[Dataset items]
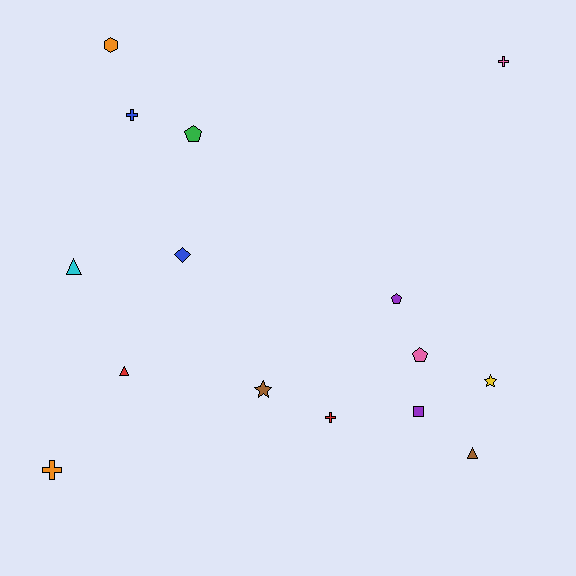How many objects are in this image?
There are 15 objects.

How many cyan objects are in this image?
There is 1 cyan object.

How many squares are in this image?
There is 1 square.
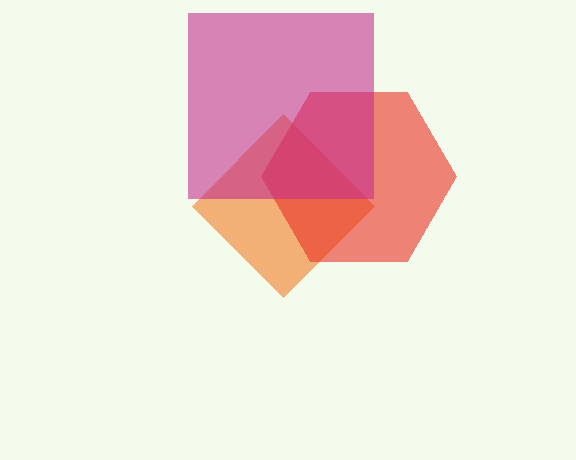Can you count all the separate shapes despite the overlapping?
Yes, there are 3 separate shapes.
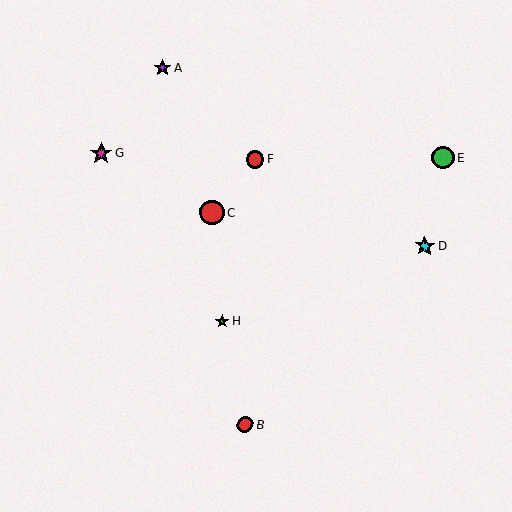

**What needs to be done**
Retype each line of the listing above word for word. Exclude the pictures.

**The completed task**
How many objects are in this image?
There are 15 objects.

How many cyan objects are in this image?
There is 1 cyan object.

How many squares are in this image?
There is 1 square.
Can you count all the separate shapes despite the overlapping?
Yes, there are 3 separate shapes.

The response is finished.